==== GIVEN ENTRIES

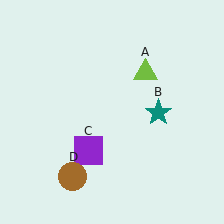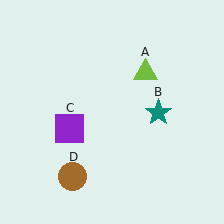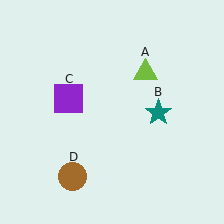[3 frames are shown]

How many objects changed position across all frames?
1 object changed position: purple square (object C).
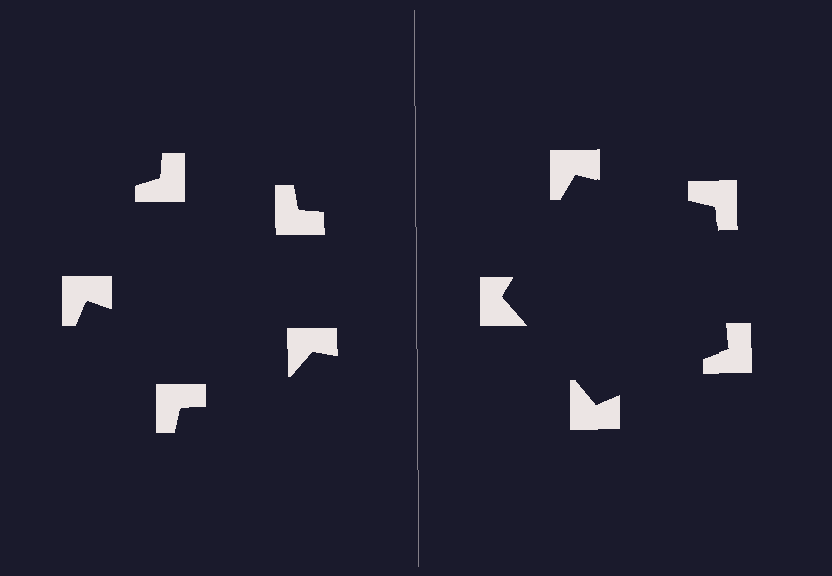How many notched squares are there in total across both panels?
10 — 5 on each side.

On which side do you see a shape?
An illusory pentagon appears on the right side. On the left side the wedge cuts are rotated, so no coherent shape forms.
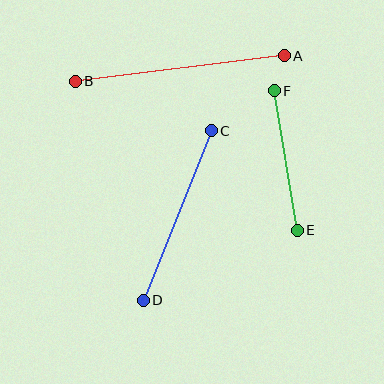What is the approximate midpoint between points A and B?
The midpoint is at approximately (180, 69) pixels.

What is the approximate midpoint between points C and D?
The midpoint is at approximately (177, 215) pixels.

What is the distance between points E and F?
The distance is approximately 141 pixels.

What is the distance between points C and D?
The distance is approximately 183 pixels.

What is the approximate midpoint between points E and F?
The midpoint is at approximately (286, 160) pixels.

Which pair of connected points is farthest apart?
Points A and B are farthest apart.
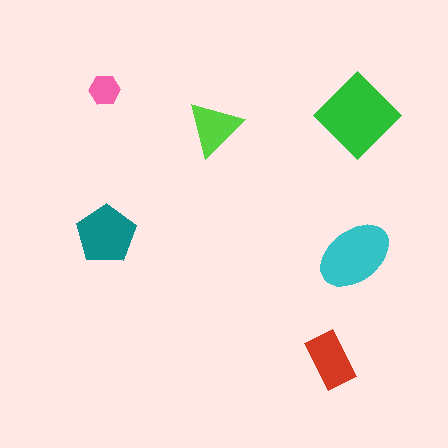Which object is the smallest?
The pink hexagon.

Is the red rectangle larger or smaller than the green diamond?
Smaller.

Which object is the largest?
The green diamond.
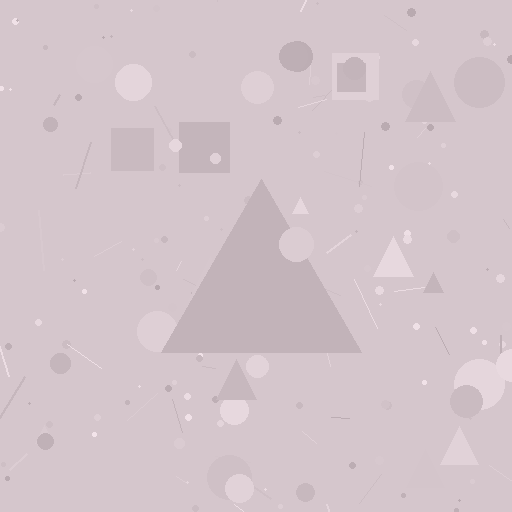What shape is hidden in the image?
A triangle is hidden in the image.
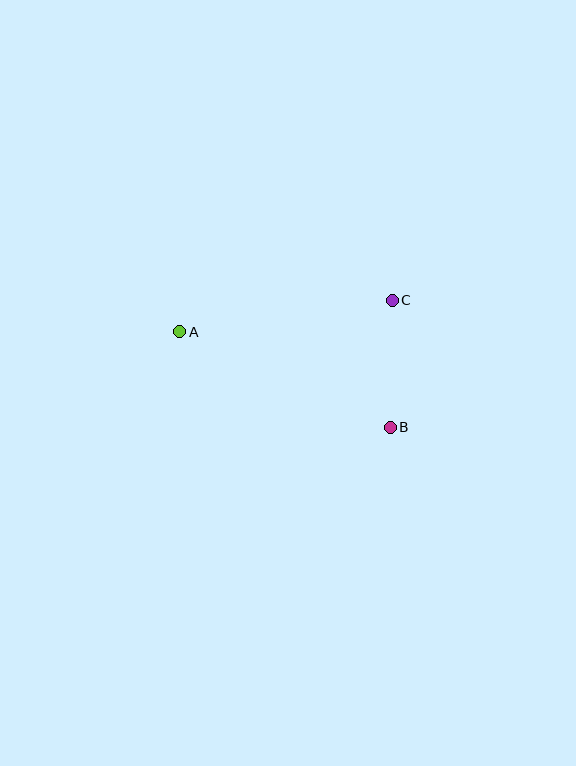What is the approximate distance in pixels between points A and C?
The distance between A and C is approximately 214 pixels.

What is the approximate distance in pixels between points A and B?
The distance between A and B is approximately 231 pixels.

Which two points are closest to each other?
Points B and C are closest to each other.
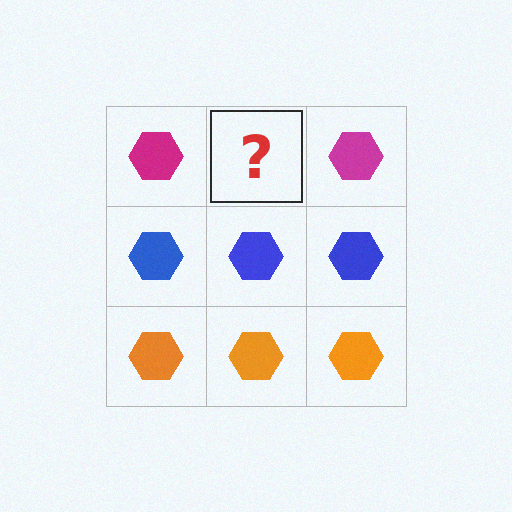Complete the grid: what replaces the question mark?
The question mark should be replaced with a magenta hexagon.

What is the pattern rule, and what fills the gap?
The rule is that each row has a consistent color. The gap should be filled with a magenta hexagon.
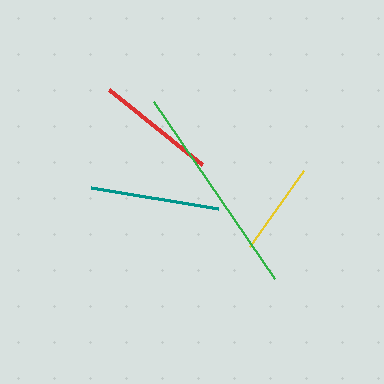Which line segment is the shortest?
The yellow line is the shortest at approximately 93 pixels.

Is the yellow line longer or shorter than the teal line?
The teal line is longer than the yellow line.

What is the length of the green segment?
The green segment is approximately 214 pixels long.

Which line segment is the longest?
The green line is the longest at approximately 214 pixels.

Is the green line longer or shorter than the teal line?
The green line is longer than the teal line.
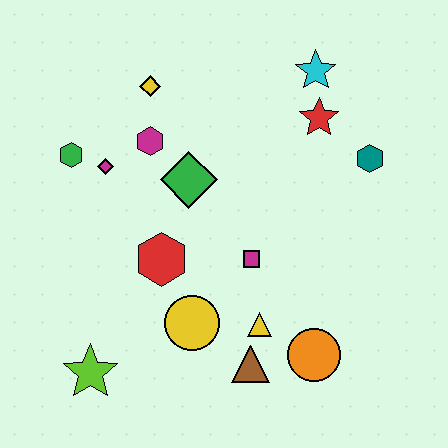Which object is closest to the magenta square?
The yellow triangle is closest to the magenta square.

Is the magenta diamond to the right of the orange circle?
No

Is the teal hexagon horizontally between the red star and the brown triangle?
No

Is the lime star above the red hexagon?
No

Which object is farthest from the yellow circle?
The cyan star is farthest from the yellow circle.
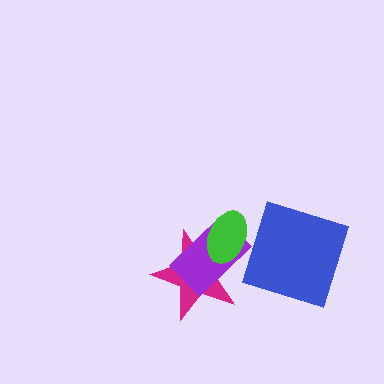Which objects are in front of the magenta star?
2 objects cover part of the magenta star: the purple rectangle and the green ellipse.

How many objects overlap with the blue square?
0 objects overlap with the blue square.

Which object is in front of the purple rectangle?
The green ellipse is in front of the purple rectangle.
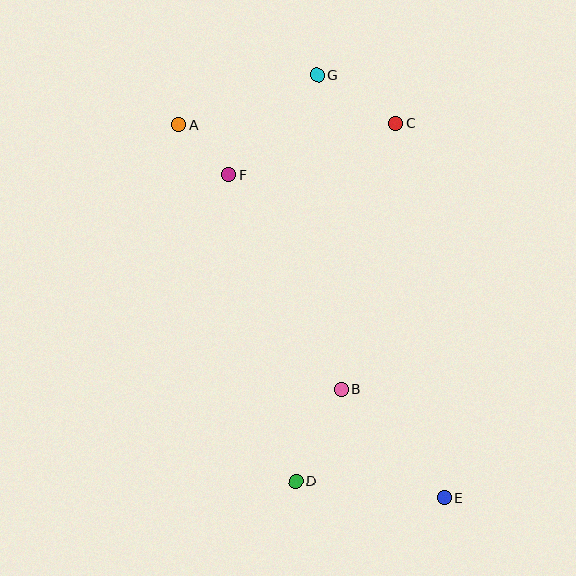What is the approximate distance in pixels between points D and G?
The distance between D and G is approximately 407 pixels.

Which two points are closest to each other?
Points A and F are closest to each other.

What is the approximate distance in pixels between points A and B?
The distance between A and B is approximately 311 pixels.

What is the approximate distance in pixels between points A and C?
The distance between A and C is approximately 217 pixels.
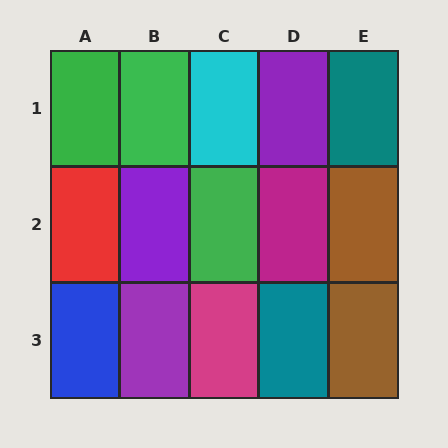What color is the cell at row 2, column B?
Purple.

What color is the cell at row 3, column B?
Purple.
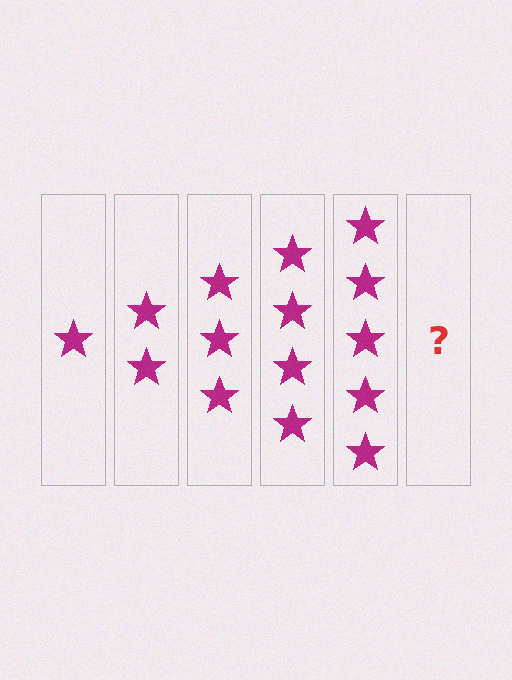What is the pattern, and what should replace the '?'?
The pattern is that each step adds one more star. The '?' should be 6 stars.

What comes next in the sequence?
The next element should be 6 stars.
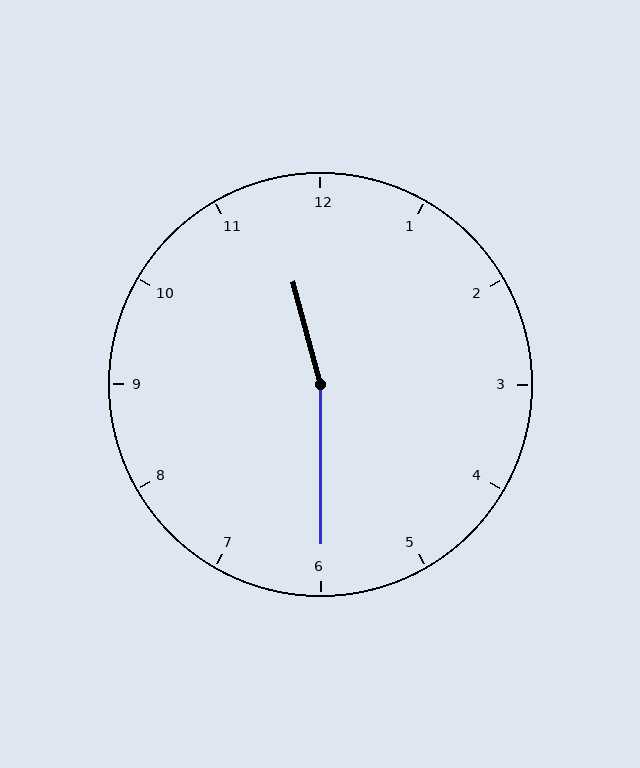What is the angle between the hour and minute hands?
Approximately 165 degrees.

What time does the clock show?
11:30.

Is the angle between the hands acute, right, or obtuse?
It is obtuse.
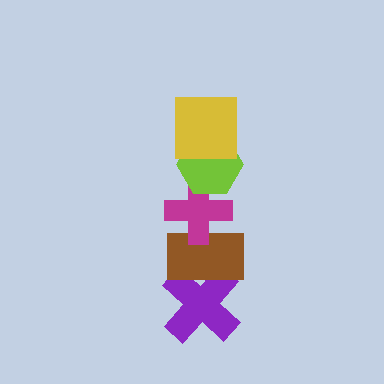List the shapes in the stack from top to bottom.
From top to bottom: the yellow square, the lime hexagon, the magenta cross, the brown rectangle, the purple cross.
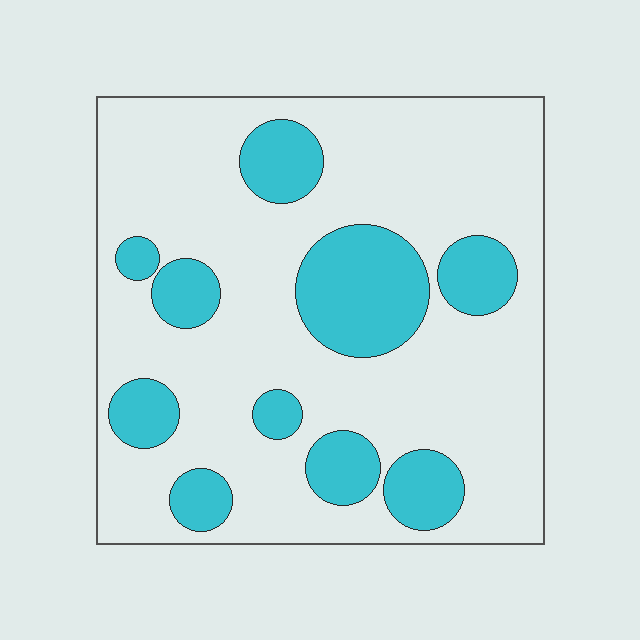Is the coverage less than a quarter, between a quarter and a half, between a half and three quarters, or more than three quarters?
Less than a quarter.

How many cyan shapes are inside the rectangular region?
10.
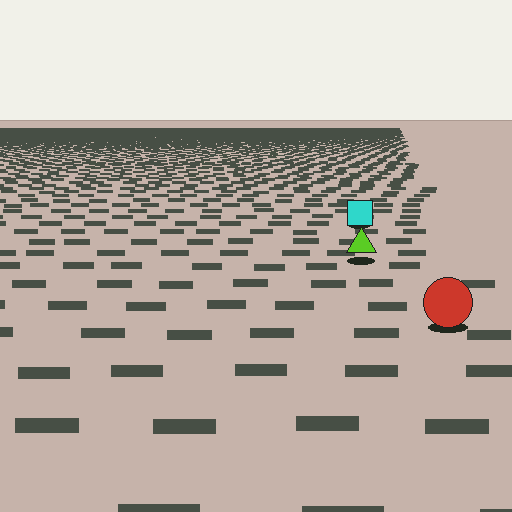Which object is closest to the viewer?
The red circle is closest. The texture marks near it are larger and more spread out.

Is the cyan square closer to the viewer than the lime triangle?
No. The lime triangle is closer — you can tell from the texture gradient: the ground texture is coarser near it.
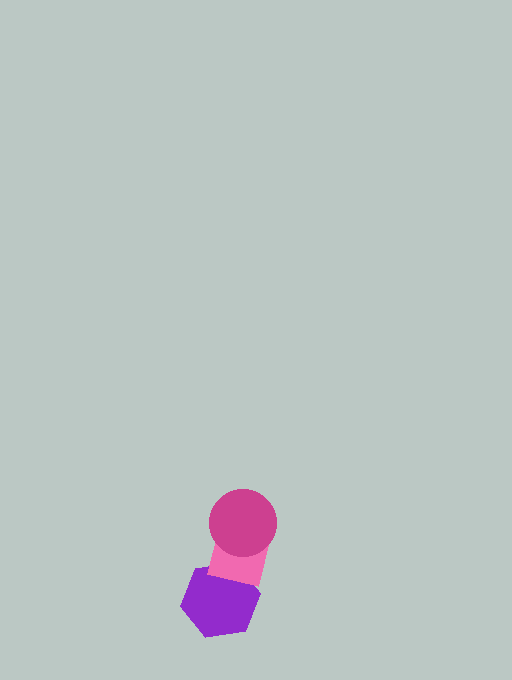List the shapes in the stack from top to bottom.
From top to bottom: the magenta circle, the pink square, the purple hexagon.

========

◆ **DIRECTIONS**: Output the records above exactly as they are, leaving out the pictures.

◆ **ANSWER TO THIS PROBLEM**:
[3 frames are shown]

How many objects changed position across all frames?
1 object changed position: purple square (object C).
How many notched squares are there in total across both panels?
10 — 5 on each side.

On which side do you see a shape?
An illusory pentagon appears on the right side. On the left side the wedge cuts are rotated, so no coherent shape forms.
What is the approximate midpoint between points A and B?
The midpoint is at approximately (180, 69) pixels.

What is the approximate midpoint between points C and D?
The midpoint is at approximately (177, 215) pixels.

What is the distance between points E and F?
The distance is approximately 141 pixels.

What is the distance between points C and D?
The distance is approximately 183 pixels.

What is the approximate midpoint between points E and F?
The midpoint is at approximately (286, 160) pixels.

Which pair of connected points is farthest apart?
Points A and B are farthest apart.
Which object is the smallest?
The pink hexagon.

Is the red rectangle larger or smaller than the green diamond?
Smaller.

Which object is the largest?
The green diamond.
What shape is hidden in the image?
A triangle is hidden in the image.
What is the approximate distance in pixels between points A and C?
The distance between A and C is approximately 214 pixels.

What is the approximate distance in pixels between points A and B?
The distance between A and B is approximately 231 pixels.

Which two points are closest to each other?
Points B and C are closest to each other.
Complete the grid: what replaces the question mark?
The question mark should be replaced with a magenta hexagon.

What is the pattern rule, and what fills the gap?
The rule is that each row has a consistent color. The gap should be filled with a magenta hexagon.
Which line segment is the shortest?
The yellow line is the shortest at approximately 93 pixels.

Is the yellow line longer or shorter than the teal line?
The teal line is longer than the yellow line.

What is the length of the green segment?
The green segment is approximately 214 pixels long.

Which line segment is the longest?
The green line is the longest at approximately 214 pixels.

Is the green line longer or shorter than the teal line?
The green line is longer than the teal line.
Which object is closest to the magenta square?
The yellow triangle is closest to the magenta square.

Is the magenta diamond to the right of the orange circle?
No

Is the teal hexagon horizontally between the red star and the brown triangle?
No

Is the lime star above the red hexagon?
No

Which object is farthest from the yellow circle?
The cyan star is farthest from the yellow circle.
Which objects are in front of the magenta star?
2 objects cover part of the magenta star: the purple rectangle and the green ellipse.

How many objects overlap with the blue square?
0 objects overlap with the blue square.

Which object is in front of the purple rectangle?
The green ellipse is in front of the purple rectangle.
What is the approximate distance in pixels between points D and G?
The distance between D and G is approximately 407 pixels.

Which two points are closest to each other?
Points A and F are closest to each other.

What is the approximate distance in pixels between points A and B?
The distance between A and B is approximately 311 pixels.

What is the approximate distance in pixels between points A and C?
The distance between A and C is approximately 217 pixels.
What color is the cell at row 2, column B?
Purple.

What color is the cell at row 3, column B?
Purple.
What is the pattern, and what should replace the '?'?
The pattern is that each step adds one more star. The '?' should be 6 stars.

What comes next in the sequence?
The next element should be 6 stars.
What is the angle between the hour and minute hands?
Approximately 165 degrees.

What time does the clock show?
11:30.

Is the angle between the hands acute, right, or obtuse?
It is obtuse.
List the shapes in the stack from top to bottom.
From top to bottom: the yellow square, the lime hexagon, the magenta cross, the brown rectangle, the purple cross.
Is the coverage less than a quarter, between a quarter and a half, between a half and three quarters, or more than three quarters?
Less than a quarter.

How many cyan shapes are inside the rectangular region?
10.
Which object is closest to the viewer?
The red circle is closest. The texture marks near it are larger and more spread out.

Is the cyan square closer to the viewer than the lime triangle?
No. The lime triangle is closer — you can tell from the texture gradient: the ground texture is coarser near it.
List the shapes in the stack from top to bottom.
From top to bottom: the magenta circle, the pink square, the purple hexagon.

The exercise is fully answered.